▶ **PROBLEM TO WORK ON**: Reproduce exactly only the lines from the line that holds "Does the central" to the line that holds "[4 frames are shown]", inclusive, in the listing below, and please leave out every picture.

▶ **INPUT ROWS**:

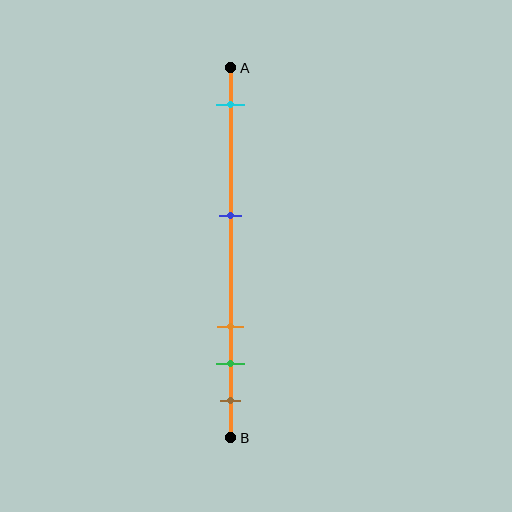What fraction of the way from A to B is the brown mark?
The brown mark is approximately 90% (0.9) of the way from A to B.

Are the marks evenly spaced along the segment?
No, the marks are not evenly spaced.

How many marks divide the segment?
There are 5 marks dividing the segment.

--

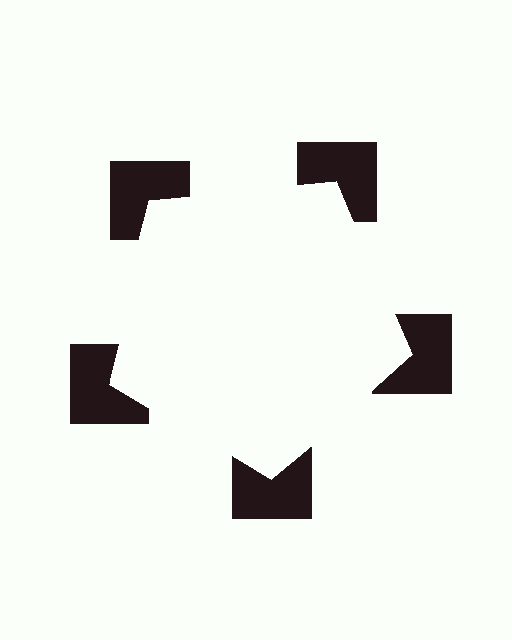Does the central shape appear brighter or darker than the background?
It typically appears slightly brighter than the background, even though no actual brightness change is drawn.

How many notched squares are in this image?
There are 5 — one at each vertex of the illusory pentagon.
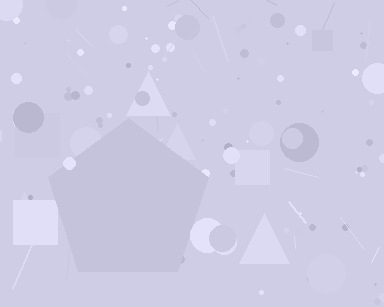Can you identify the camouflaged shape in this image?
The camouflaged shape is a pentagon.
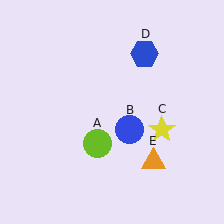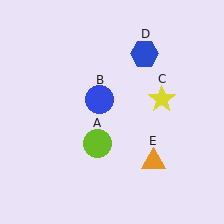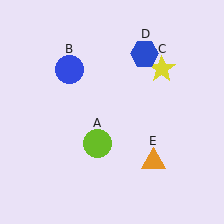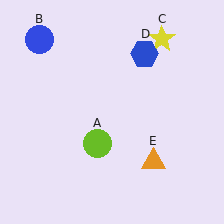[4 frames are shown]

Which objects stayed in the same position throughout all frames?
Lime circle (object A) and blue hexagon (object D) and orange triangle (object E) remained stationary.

▶ **THE REPLY**:
Does the central shape appear brighter or darker than the background?
It typically appears slightly brighter than the background, even though no actual brightness change is drawn.

How many notched squares are in this image?
There are 5 — one at each vertex of the illusory pentagon.
Can you identify the camouflaged shape in this image?
The camouflaged shape is a pentagon.
[4 frames are shown]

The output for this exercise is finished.